## SUPPLIED DATA
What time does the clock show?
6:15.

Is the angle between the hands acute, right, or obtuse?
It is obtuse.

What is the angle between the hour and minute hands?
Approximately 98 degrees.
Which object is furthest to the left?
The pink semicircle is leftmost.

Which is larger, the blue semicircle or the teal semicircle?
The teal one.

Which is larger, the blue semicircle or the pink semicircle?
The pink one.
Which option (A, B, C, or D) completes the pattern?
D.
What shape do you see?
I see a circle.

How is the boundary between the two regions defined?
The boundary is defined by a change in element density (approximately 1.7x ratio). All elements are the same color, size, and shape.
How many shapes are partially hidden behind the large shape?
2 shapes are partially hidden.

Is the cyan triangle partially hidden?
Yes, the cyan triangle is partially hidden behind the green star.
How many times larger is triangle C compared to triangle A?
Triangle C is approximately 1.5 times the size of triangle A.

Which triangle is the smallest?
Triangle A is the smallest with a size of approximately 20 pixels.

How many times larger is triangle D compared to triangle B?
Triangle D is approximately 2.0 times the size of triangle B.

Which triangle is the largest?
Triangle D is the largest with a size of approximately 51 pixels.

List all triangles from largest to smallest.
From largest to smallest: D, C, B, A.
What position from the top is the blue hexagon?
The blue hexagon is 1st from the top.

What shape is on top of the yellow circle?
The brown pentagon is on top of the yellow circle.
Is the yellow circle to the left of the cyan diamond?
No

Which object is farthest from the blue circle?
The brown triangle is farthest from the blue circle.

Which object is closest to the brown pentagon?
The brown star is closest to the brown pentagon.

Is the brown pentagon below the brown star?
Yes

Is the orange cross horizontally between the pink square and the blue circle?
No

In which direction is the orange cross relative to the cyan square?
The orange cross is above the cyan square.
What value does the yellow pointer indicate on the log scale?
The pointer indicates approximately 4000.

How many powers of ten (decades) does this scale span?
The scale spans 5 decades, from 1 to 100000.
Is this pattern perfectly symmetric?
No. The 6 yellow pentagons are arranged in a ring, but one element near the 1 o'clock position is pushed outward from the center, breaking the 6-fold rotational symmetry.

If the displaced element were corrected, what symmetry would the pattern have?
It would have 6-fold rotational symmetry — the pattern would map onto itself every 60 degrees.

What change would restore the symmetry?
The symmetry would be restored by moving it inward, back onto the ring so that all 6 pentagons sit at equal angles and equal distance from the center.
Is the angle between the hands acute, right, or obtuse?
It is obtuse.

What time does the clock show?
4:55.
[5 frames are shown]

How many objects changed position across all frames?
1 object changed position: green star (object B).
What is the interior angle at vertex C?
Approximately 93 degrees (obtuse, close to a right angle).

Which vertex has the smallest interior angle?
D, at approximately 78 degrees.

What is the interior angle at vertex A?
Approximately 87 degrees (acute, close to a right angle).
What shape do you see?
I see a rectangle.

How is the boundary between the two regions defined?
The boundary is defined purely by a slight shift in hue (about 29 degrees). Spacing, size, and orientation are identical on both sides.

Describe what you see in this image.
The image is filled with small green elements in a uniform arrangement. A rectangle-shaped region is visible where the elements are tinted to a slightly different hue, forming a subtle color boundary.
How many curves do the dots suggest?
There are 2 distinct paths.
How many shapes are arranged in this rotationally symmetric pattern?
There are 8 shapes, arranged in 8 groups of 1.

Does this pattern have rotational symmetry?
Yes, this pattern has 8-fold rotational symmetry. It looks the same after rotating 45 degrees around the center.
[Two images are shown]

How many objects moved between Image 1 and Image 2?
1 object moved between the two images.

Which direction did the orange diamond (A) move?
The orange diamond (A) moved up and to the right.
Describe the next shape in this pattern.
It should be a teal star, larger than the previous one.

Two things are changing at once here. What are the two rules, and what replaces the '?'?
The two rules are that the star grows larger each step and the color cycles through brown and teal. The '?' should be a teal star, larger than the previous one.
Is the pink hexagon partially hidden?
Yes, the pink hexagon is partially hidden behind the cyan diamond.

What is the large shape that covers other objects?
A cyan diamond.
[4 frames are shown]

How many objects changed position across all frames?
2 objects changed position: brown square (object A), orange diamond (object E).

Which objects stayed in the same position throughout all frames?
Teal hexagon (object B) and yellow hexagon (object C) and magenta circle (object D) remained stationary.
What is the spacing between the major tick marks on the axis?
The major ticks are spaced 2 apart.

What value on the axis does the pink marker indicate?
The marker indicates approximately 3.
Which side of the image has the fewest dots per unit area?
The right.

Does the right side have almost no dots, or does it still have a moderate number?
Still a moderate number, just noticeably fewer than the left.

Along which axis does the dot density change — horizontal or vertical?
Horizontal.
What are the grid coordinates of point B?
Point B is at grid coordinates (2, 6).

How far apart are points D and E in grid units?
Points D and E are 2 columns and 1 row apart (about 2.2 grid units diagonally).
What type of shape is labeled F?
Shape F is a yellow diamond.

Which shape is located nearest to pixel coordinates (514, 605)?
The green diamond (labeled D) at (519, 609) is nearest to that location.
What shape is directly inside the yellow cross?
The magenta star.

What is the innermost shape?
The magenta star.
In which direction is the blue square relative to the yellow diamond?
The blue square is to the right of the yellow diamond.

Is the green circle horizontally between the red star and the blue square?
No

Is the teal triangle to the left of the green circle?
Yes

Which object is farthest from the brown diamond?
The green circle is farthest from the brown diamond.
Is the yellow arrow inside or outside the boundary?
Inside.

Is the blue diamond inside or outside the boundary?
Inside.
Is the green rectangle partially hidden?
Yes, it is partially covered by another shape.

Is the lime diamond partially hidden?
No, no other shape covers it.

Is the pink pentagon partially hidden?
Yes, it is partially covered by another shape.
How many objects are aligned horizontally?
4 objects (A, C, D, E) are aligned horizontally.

## OBJECTIVE
Among the entries above, how many lines hold the string "shown"? Give the number by itself.

## OUTPUT
3